--- BEGIN ---

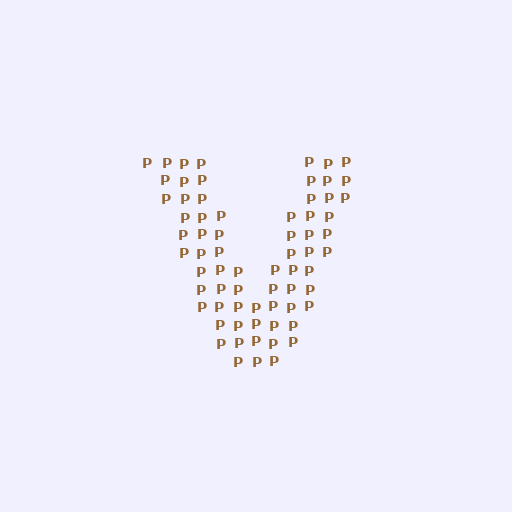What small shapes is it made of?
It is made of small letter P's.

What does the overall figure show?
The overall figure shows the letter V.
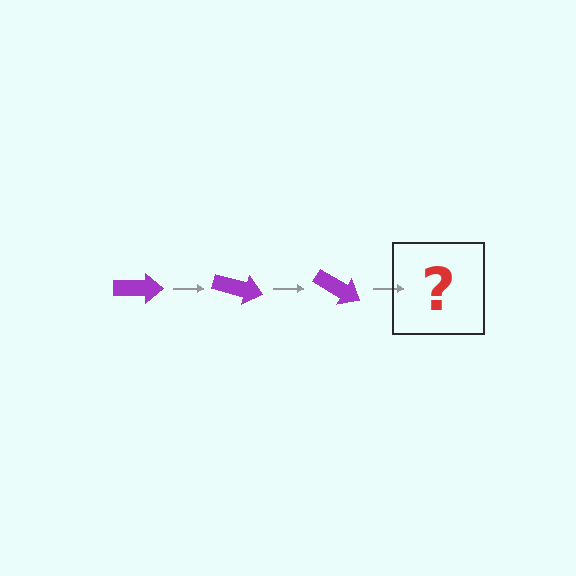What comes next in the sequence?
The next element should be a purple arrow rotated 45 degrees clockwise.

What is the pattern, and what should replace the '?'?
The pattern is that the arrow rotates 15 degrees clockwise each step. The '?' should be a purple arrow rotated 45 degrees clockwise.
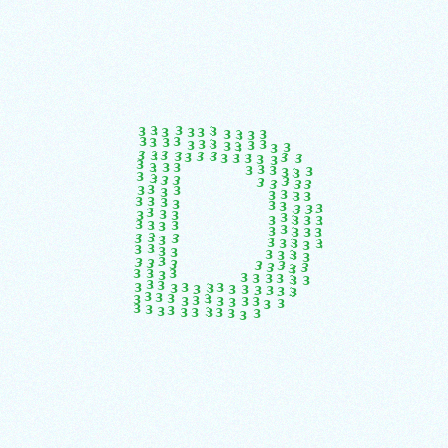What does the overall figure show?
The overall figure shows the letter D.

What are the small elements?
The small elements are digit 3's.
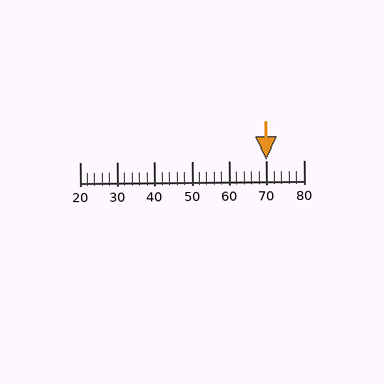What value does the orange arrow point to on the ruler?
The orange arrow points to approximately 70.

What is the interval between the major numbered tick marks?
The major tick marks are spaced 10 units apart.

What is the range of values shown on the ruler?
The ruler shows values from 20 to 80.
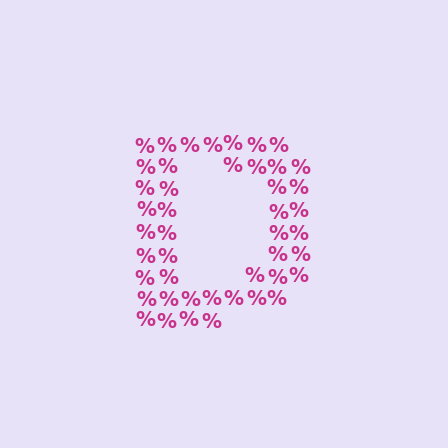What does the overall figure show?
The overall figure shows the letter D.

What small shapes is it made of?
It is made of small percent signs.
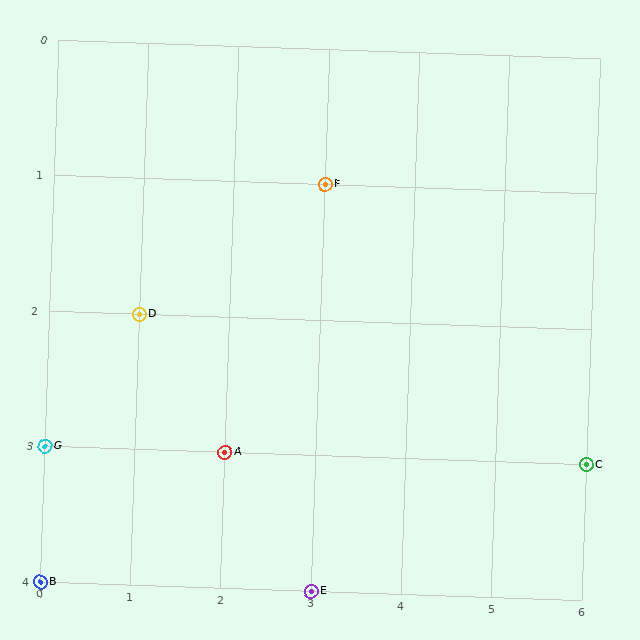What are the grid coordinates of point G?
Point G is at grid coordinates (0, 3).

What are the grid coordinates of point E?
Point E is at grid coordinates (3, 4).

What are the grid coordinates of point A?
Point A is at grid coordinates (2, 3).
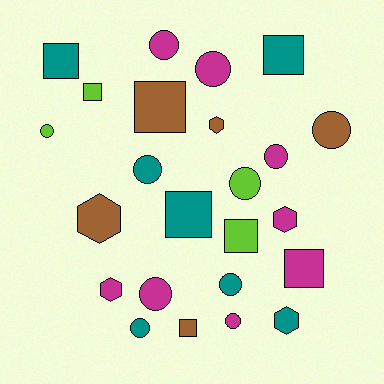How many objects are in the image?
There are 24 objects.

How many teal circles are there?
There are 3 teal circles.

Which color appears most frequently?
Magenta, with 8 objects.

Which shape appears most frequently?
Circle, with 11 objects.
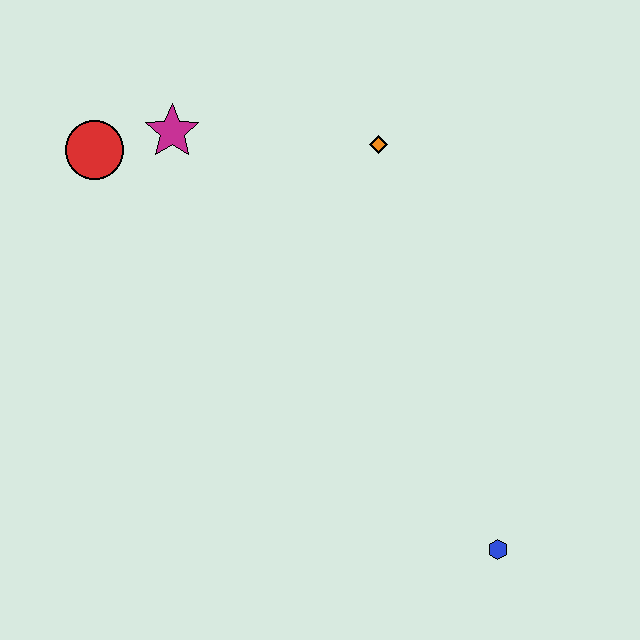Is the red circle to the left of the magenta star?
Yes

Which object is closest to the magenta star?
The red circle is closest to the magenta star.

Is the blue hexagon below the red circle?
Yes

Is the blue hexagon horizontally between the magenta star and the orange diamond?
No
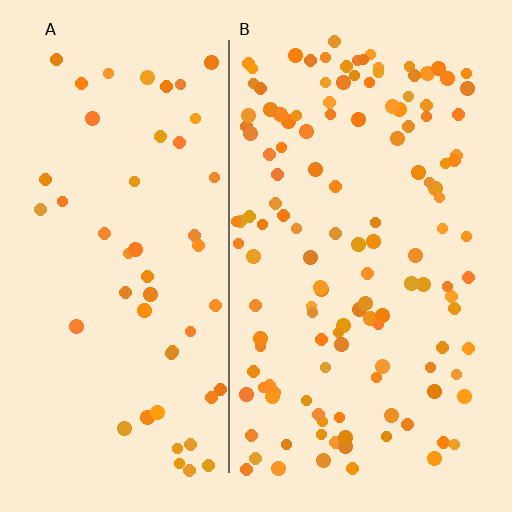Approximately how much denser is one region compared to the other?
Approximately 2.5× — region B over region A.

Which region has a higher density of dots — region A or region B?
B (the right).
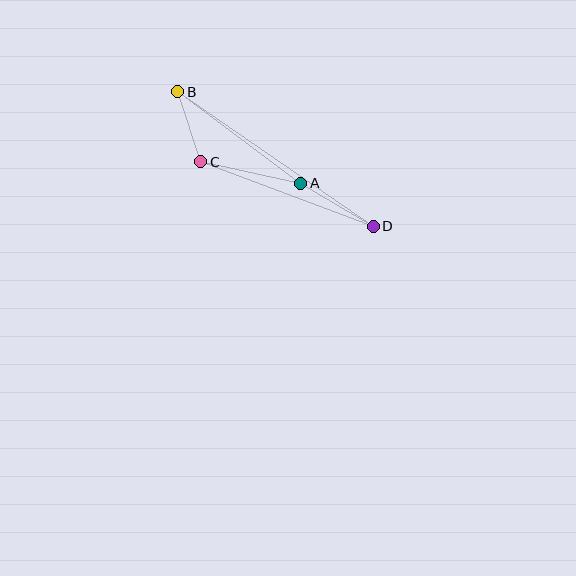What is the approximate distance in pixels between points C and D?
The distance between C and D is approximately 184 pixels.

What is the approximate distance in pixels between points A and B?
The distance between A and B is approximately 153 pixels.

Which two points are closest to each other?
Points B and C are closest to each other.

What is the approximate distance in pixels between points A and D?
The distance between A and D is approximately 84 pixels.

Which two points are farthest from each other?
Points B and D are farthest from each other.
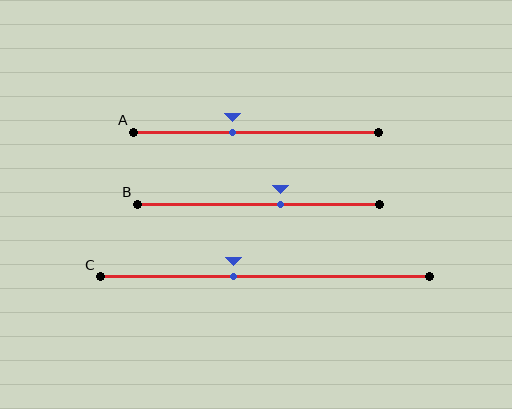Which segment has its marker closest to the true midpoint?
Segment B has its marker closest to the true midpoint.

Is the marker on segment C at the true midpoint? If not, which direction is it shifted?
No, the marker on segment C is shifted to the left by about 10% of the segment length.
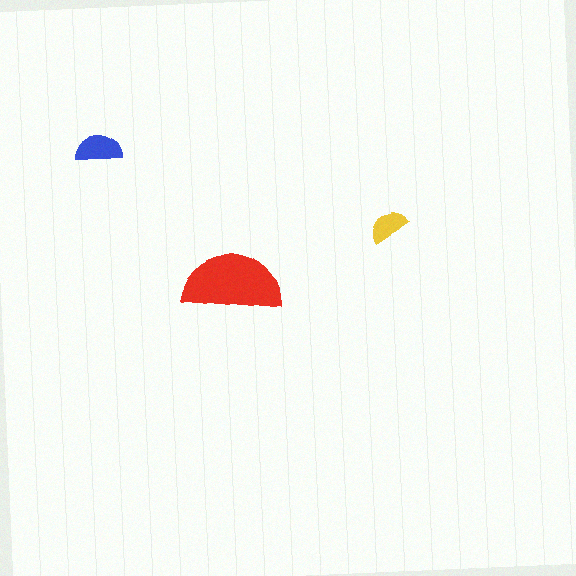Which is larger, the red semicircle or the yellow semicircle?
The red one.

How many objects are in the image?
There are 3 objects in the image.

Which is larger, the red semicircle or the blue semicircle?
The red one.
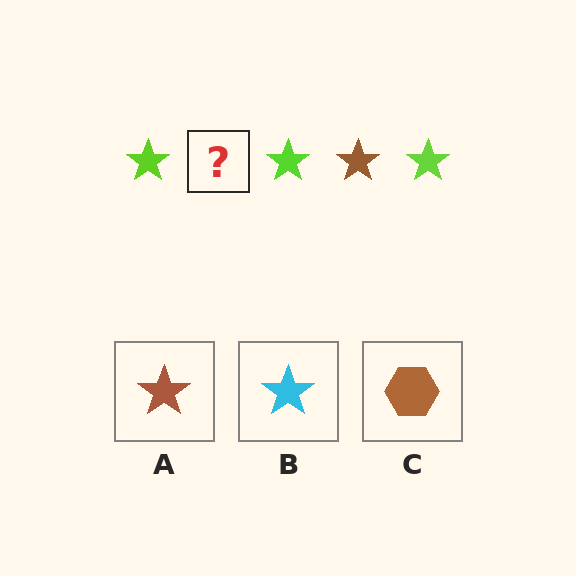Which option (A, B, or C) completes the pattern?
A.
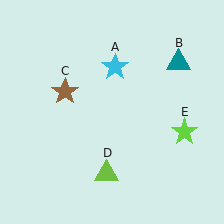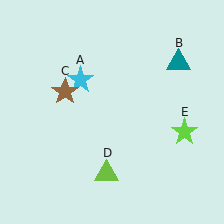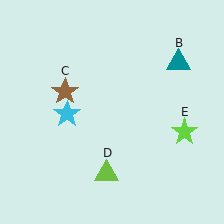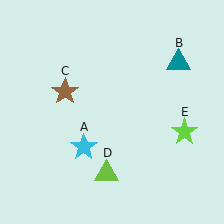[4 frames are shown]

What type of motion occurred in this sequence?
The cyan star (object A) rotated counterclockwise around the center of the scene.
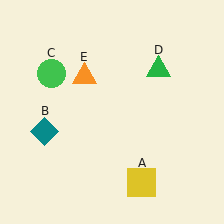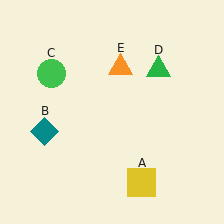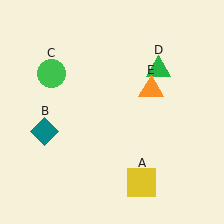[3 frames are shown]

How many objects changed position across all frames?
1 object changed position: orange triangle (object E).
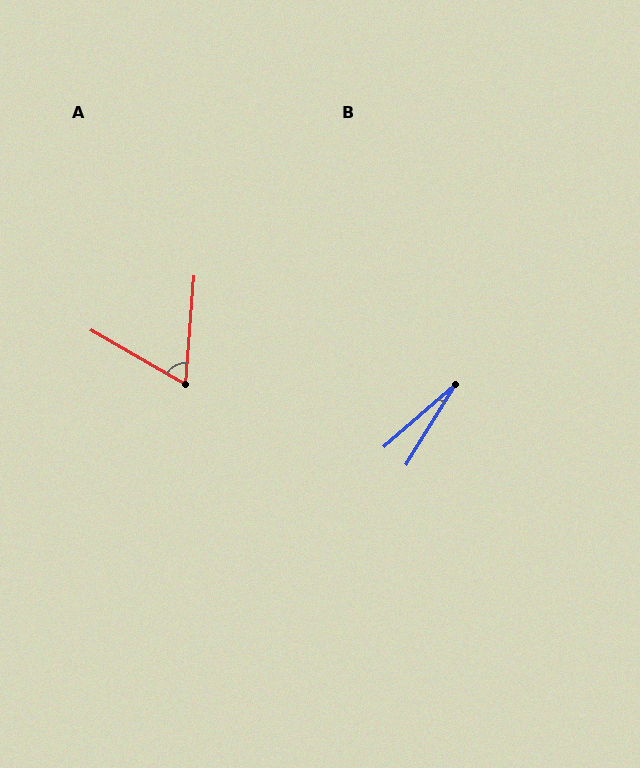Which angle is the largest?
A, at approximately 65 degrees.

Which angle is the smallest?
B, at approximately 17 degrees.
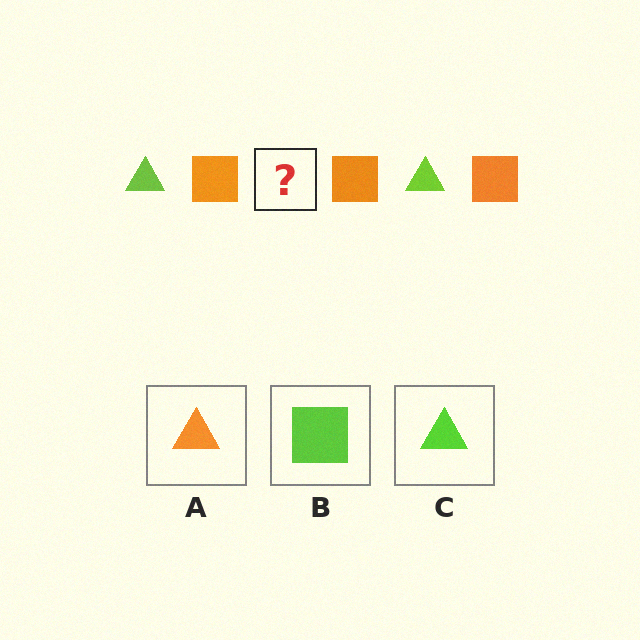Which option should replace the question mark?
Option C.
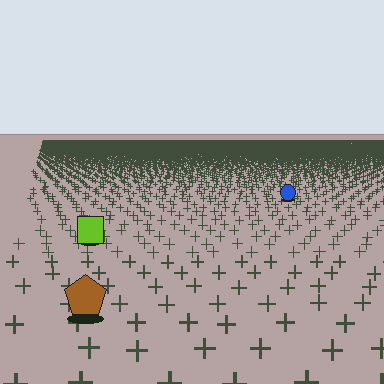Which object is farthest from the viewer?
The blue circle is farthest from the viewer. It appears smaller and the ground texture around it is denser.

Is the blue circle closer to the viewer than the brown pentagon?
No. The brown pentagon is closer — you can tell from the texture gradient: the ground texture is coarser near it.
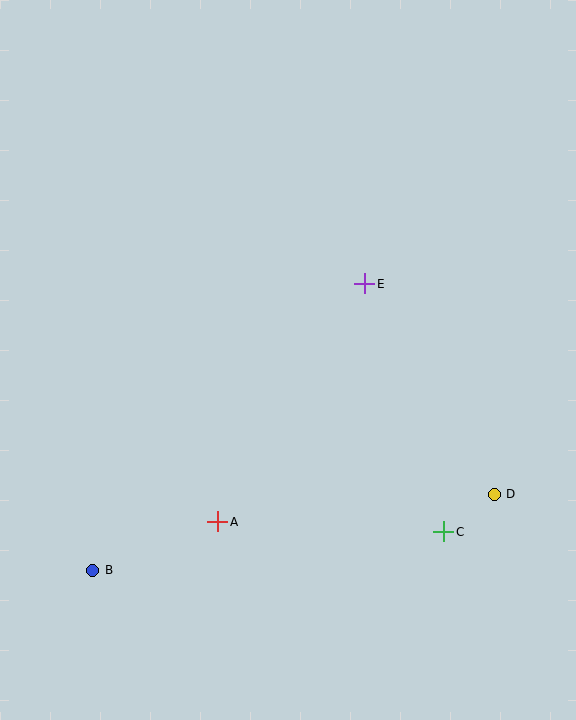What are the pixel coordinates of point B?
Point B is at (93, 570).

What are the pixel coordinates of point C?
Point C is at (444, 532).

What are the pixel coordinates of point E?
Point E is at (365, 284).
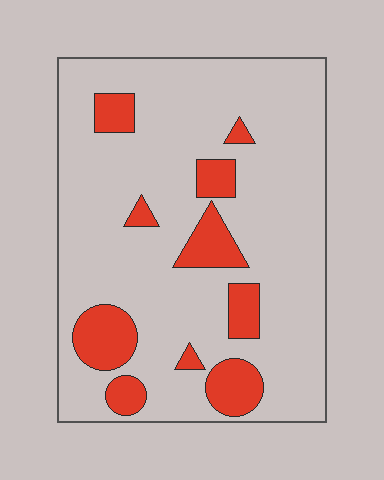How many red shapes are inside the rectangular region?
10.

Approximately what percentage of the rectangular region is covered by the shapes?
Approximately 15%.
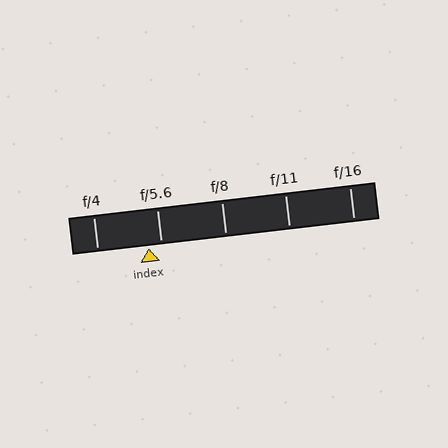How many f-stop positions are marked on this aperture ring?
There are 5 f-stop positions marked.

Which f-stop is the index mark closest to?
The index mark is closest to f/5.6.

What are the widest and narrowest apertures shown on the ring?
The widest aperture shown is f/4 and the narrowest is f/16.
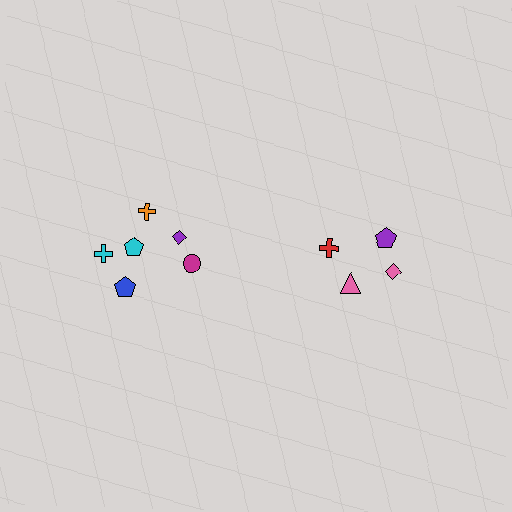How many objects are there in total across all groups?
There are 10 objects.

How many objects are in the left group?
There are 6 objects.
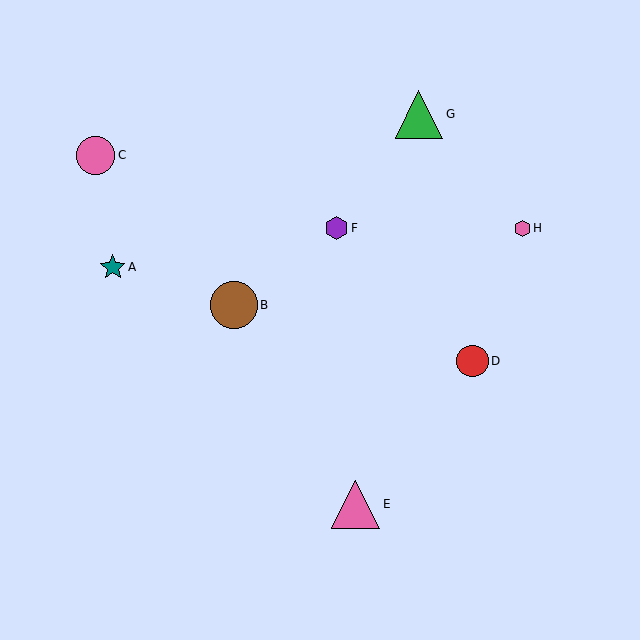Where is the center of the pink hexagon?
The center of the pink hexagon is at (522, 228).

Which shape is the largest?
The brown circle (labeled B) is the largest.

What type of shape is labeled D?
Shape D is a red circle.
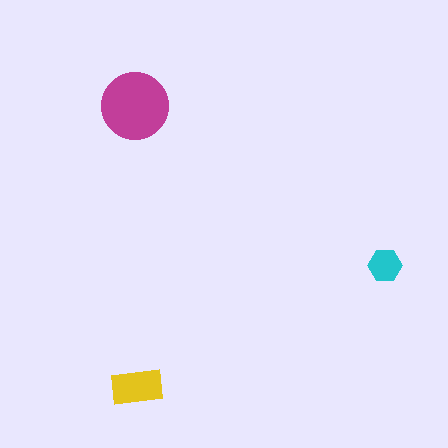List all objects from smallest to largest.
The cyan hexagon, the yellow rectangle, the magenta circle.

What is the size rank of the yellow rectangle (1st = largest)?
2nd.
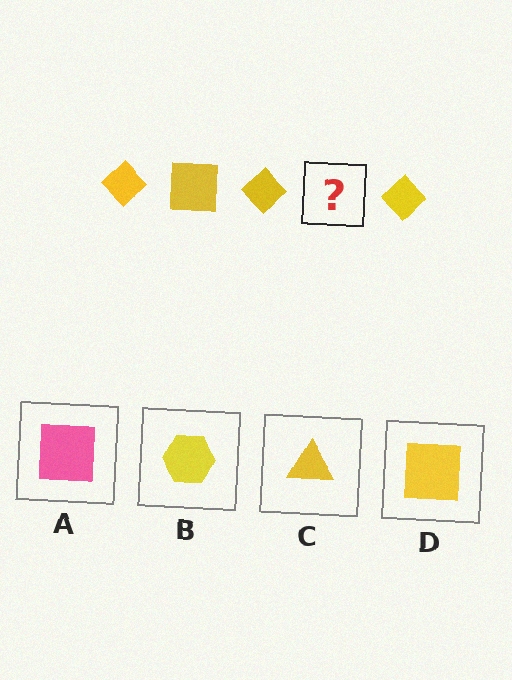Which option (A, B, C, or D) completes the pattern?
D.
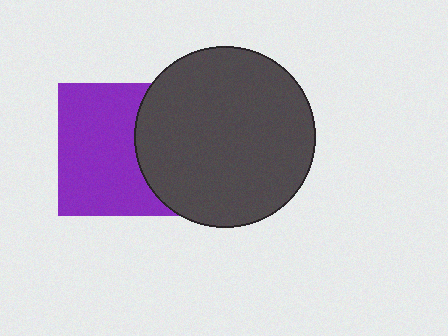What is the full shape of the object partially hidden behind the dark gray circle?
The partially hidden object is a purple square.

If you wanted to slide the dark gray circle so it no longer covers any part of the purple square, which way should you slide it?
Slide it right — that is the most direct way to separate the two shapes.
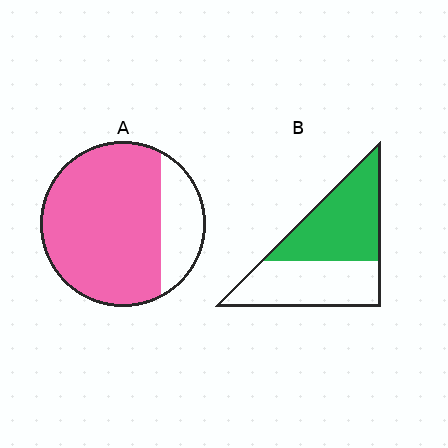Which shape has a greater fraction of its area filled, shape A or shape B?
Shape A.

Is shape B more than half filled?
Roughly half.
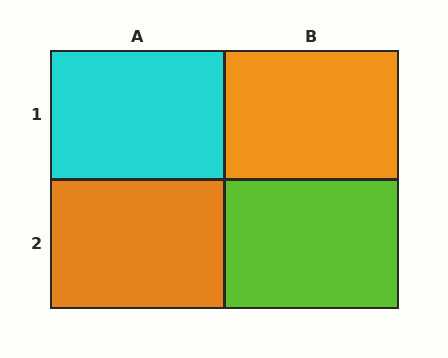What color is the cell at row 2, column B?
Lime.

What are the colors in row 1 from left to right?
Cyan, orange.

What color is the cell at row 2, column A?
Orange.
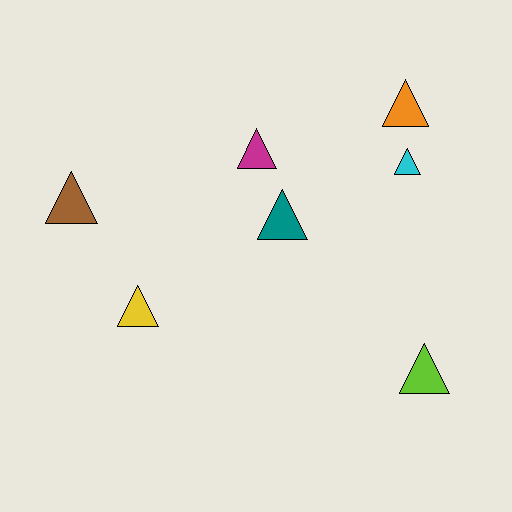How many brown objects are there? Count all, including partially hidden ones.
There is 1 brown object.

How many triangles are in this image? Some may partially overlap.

--- END ---

### Exercise requirements
Omit the pictures and please write out exactly the lines between the one containing "How many brown" and the last line of the entries, both included.

### Exercise solution
How many brown objects are there? Count all, including partially hidden ones.
There is 1 brown object.

How many triangles are in this image? Some may partially overlap.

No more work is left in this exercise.